--- BEGIN SOURCE MATERIAL ---

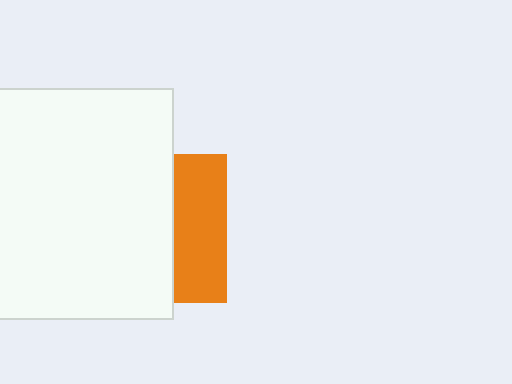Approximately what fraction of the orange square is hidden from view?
Roughly 64% of the orange square is hidden behind the white square.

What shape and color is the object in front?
The object in front is a white square.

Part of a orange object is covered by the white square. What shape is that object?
It is a square.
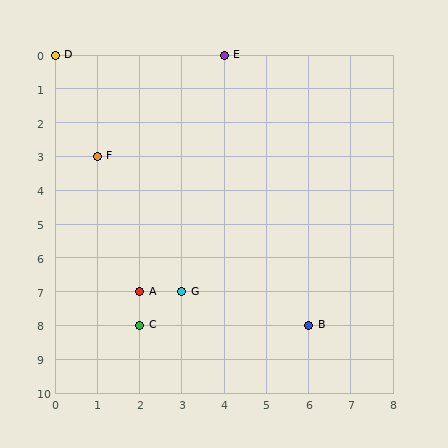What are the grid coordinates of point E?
Point E is at grid coordinates (4, 0).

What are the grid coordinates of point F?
Point F is at grid coordinates (1, 3).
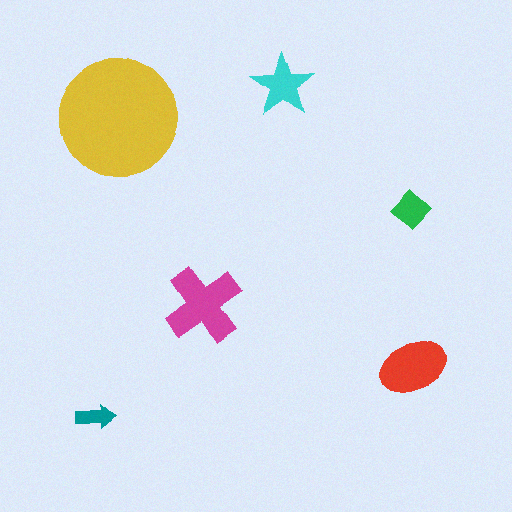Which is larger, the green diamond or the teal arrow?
The green diamond.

--- END SOURCE MATERIAL ---

Copy, without the pictures, exactly the lines from the line with "What are the grid coordinates of point E?" through the end of the material above, both ends included.

### COMPLETED EXERCISE
What are the grid coordinates of point E?
Point E is at grid coordinates (4, 0).

What are the grid coordinates of point F?
Point F is at grid coordinates (1, 3).
Which is larger, the green diamond or the teal arrow?
The green diamond.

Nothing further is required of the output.